------ Source material

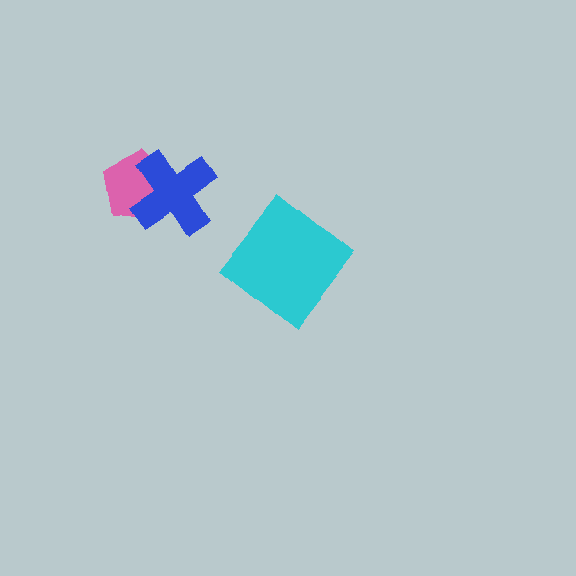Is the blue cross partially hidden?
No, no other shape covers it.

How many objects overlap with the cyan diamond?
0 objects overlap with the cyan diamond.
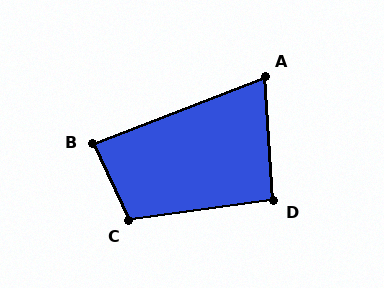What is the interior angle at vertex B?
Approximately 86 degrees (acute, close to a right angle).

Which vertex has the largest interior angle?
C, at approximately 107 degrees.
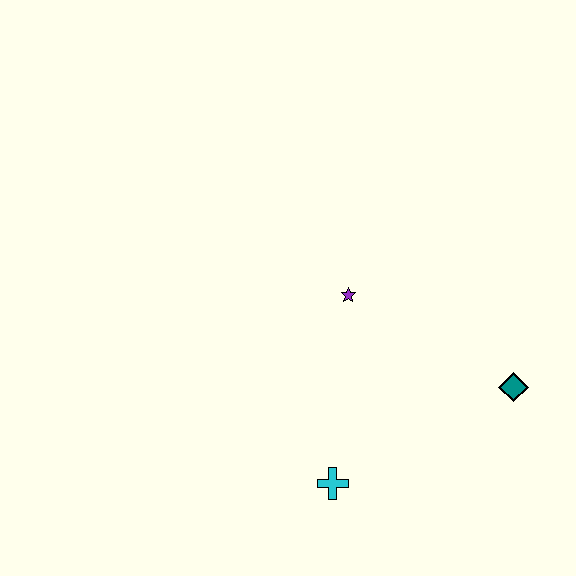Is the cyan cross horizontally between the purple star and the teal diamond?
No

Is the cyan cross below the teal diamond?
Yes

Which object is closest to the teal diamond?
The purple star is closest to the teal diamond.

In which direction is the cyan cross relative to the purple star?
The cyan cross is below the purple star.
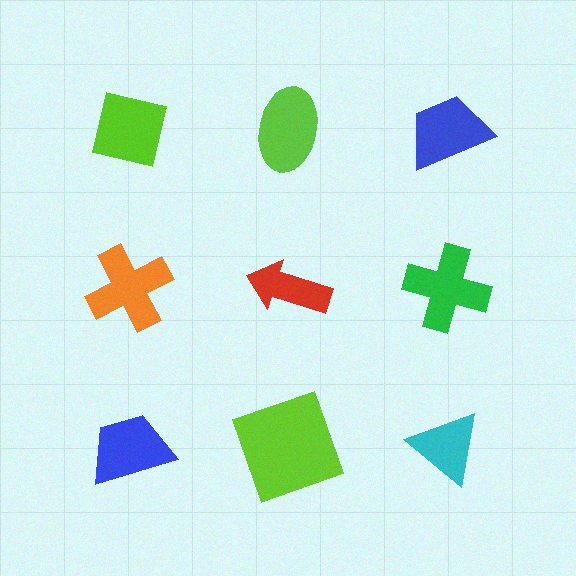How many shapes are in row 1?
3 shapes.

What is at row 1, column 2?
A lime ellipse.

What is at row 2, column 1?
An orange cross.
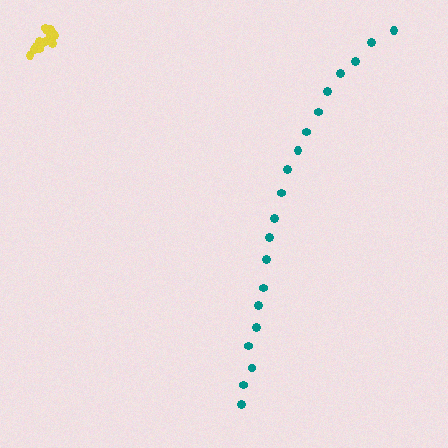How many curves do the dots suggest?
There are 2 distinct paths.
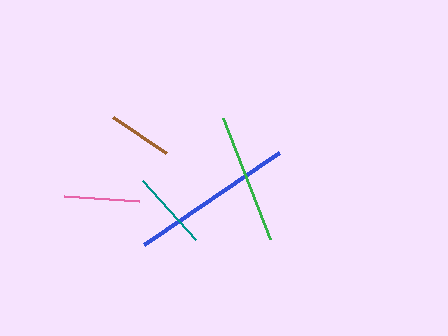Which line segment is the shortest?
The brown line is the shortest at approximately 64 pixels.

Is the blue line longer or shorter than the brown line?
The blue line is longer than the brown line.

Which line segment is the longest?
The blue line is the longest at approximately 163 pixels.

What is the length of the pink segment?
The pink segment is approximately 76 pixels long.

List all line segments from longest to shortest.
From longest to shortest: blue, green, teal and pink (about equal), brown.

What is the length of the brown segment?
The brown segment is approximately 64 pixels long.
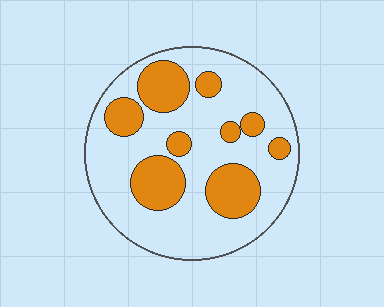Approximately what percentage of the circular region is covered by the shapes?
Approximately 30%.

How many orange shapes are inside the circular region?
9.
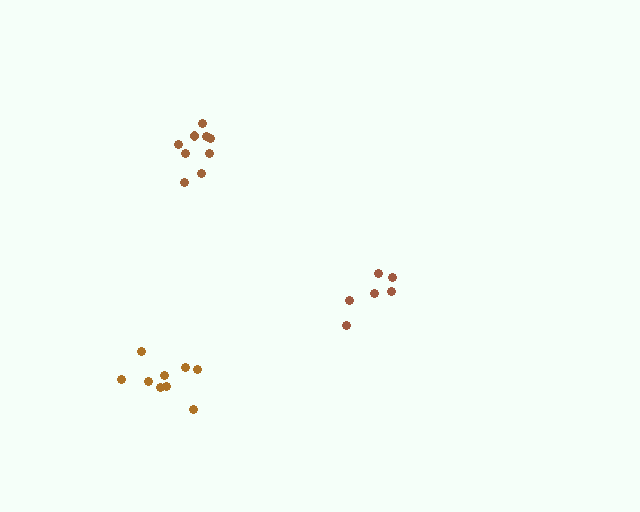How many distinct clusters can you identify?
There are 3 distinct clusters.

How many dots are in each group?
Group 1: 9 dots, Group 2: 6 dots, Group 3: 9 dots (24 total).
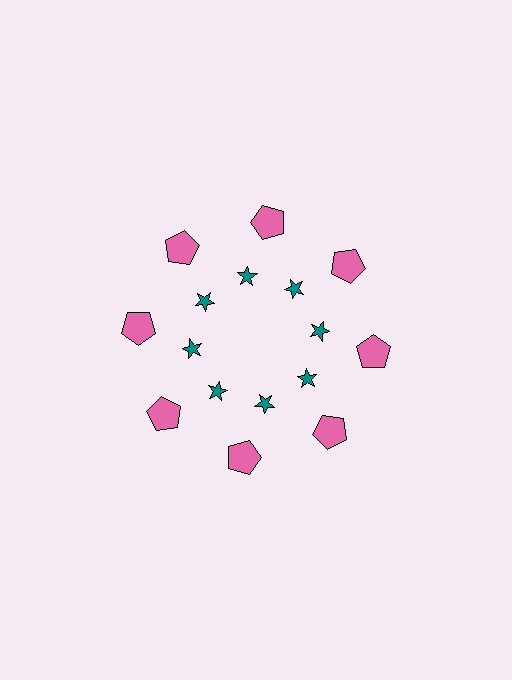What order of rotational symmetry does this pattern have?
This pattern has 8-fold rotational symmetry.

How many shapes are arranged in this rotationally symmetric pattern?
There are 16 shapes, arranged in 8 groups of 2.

------------

--- Your objective ---
Reproduce the material above in full and without alteration, but skip all pictures.

--- Result below ---
Is the blue cross partially hidden?
No, no other shape covers it.

How many objects overlap with the cyan diamond?
0 objects overlap with the cyan diamond.
What is the interior angle at vertex B?
Approximately 86 degrees (acute, close to a right angle).

Which vertex has the largest interior angle?
C, at approximately 107 degrees.
Is the cyan cross horizontally between the purple star and the teal diamond?
No

Is the cyan cross below the teal diamond?
Yes

Which object is closest to the teal diamond?
The purple star is closest to the teal diamond.

In which direction is the cyan cross relative to the purple star?
The cyan cross is below the purple star.
How many shapes are in row 1?
3 shapes.

What is at row 1, column 2?
A lime ellipse.

What is at row 2, column 1?
An orange cross.
How many curves do the dots suggest?
There are 2 distinct paths.
Which line segment is the shortest?
The brown line is the shortest at approximately 64 pixels.

Is the blue line longer or shorter than the brown line?
The blue line is longer than the brown line.

Which line segment is the longest?
The blue line is the longest at approximately 163 pixels.

What is the length of the pink segment?
The pink segment is approximately 76 pixels long.

List all line segments from longest to shortest.
From longest to shortest: blue, green, teal and pink (about equal), brown.

What is the length of the brown segment?
The brown segment is approximately 64 pixels long.
Approximately what percentage of the circular region is covered by the shapes?
Approximately 30%.

How many orange shapes are inside the circular region?
9.
How many distinct clusters can you identify?
There are 3 distinct clusters.

How many dots are in each group?
Group 1: 9 dots, Group 2: 6 dots, Group 3: 9 dots (24 total).
What order of rotational symmetry does this pattern have?
This pattern has 8-fold rotational symmetry.

How many shapes are arranged in this rotationally symmetric pattern?
There are 16 shapes, arranged in 8 groups of 2.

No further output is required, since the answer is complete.